- What needs to be done -
The entries below contain pictures. Write out only the lines from the line with "How many objects are aligned horizontally?" up to and including the line with "How many cells are lime?", exactly, without them.

- Source material -
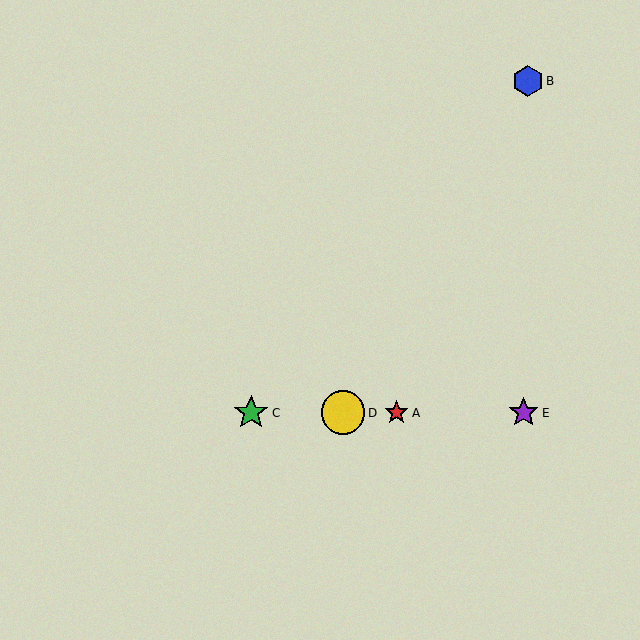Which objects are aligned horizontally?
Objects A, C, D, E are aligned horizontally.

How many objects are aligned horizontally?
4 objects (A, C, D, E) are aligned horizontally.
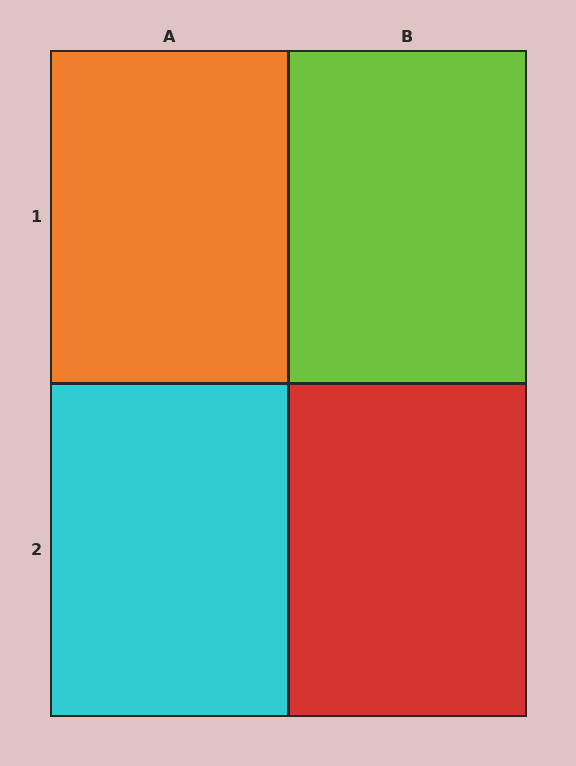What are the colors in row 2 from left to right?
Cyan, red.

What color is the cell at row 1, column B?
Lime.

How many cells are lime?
* * *
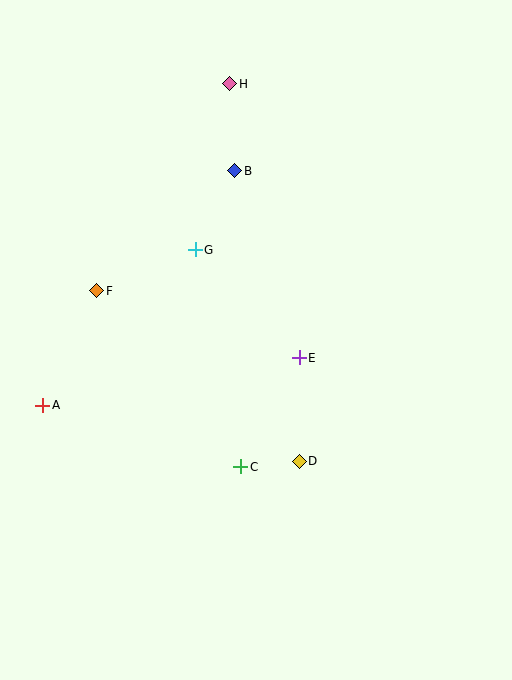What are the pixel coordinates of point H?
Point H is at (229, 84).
--
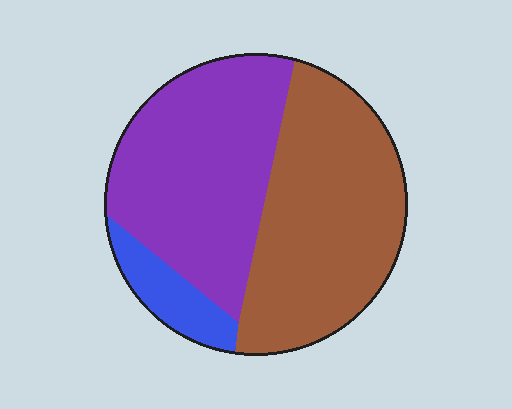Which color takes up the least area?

- Answer space -
How many objects are aligned horizontally?
4 objects (A, C, D, E) are aligned horizontally.
What are the colors in row 2 from left to right?
Cyan, red.

What color is the cell at row 1, column B?
Lime.

How many cells are lime?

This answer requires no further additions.